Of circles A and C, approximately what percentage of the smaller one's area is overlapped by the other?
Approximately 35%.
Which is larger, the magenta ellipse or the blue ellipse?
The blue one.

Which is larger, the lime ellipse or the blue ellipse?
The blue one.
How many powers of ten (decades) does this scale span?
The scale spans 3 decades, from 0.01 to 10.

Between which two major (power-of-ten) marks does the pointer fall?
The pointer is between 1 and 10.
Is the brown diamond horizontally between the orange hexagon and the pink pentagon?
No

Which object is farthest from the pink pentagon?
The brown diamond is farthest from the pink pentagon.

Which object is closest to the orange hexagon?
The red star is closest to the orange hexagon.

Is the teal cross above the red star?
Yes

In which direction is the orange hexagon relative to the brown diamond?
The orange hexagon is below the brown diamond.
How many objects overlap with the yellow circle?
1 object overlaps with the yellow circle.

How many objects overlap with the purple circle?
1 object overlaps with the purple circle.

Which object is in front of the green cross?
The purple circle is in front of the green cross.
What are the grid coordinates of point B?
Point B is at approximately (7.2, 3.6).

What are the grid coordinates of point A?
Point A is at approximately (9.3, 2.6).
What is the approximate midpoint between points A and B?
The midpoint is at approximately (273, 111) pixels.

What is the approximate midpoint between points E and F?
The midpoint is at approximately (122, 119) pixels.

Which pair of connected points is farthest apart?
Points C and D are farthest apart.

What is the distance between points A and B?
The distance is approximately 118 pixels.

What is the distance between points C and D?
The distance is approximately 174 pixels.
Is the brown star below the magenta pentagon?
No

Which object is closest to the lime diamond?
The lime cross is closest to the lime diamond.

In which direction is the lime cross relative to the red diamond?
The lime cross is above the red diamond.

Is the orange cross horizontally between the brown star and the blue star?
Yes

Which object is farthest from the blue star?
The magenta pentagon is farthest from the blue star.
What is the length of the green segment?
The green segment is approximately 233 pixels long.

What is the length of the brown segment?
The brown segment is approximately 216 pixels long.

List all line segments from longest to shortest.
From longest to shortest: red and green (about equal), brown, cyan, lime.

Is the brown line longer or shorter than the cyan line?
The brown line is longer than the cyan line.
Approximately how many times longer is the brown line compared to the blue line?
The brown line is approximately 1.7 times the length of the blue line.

+-------+

SHORT TASK: Copy out the material word for word and line for line.

RESPONSE TO THIS EXERCISE:
Of circles A and C, approximately what percentage of the smaller one's area is overlapped by the other?
Approximately 35%.
Which is larger, the magenta ellipse or the blue ellipse?
The blue one.

Which is larger, the lime ellipse or the blue ellipse?
The blue one.
How many powers of ten (decades) does this scale span?
The scale spans 3 decades, from 0.01 to 10.

Between which two major (power-of-ten) marks does the pointer fall?
The pointer is between 1 and 10.
Is the brown diamond horizontally between the orange hexagon and the pink pentagon?
No

Which object is farthest from the pink pentagon?
The brown diamond is farthest from the pink pentagon.

Which object is closest to the orange hexagon?
The red star is closest to the orange hexagon.

Is the teal cross above the red star?
Yes

In which direction is the orange hexagon relative to the brown diamond?
The orange hexagon is below the brown diamond.
How many objects overlap with the yellow circle?
1 object overlaps with the yellow circle.

How many objects overlap with the purple circle?
1 object overlaps with the purple circle.

Which object is in front of the green cross?
The purple circle is in front of the green cross.
What are the grid coordinates of point B?
Point B is at approximately (7.2, 3.6).

What are the grid coordinates of point A?
Point A is at approximately (9.3, 2.6).
What is the approximate midpoint between points A and B?
The midpoint is at approximately (273, 111) pixels.

What is the approximate midpoint between points E and F?
The midpoint is at approximately (122, 119) pixels.

Which pair of connected points is farthest apart?
Points C and D are farthest apart.

What is the distance between points A and B?
The distance is approximately 118 pixels.

What is the distance between points C and D?
The distance is approximately 174 pixels.
Is the brown star below the magenta pentagon?
No

Which object is closest to the lime diamond?
The lime cross is closest to the lime diamond.

In which direction is the lime cross relative to the red diamond?
The lime cross is above the red diamond.

Is the orange cross horizontally between the brown star and the blue star?
Yes

Which object is farthest from the blue star?
The magenta pentagon is farthest from the blue star.
What is the length of the green segment?
The green segment is approximately 233 pixels long.

What is the length of the brown segment?
The brown segment is approximately 216 pixels long.

List all line segments from longest to shortest.
From longest to shortest: red and green (about equal), brown, cyan, lime.

Is the brown line longer or shorter than the cyan line?
The brown line is longer than the cyan line.
Approximately how many times longer is the brown line compared to the blue line?
The brown line is approximately 1.7 times the length of the blue line.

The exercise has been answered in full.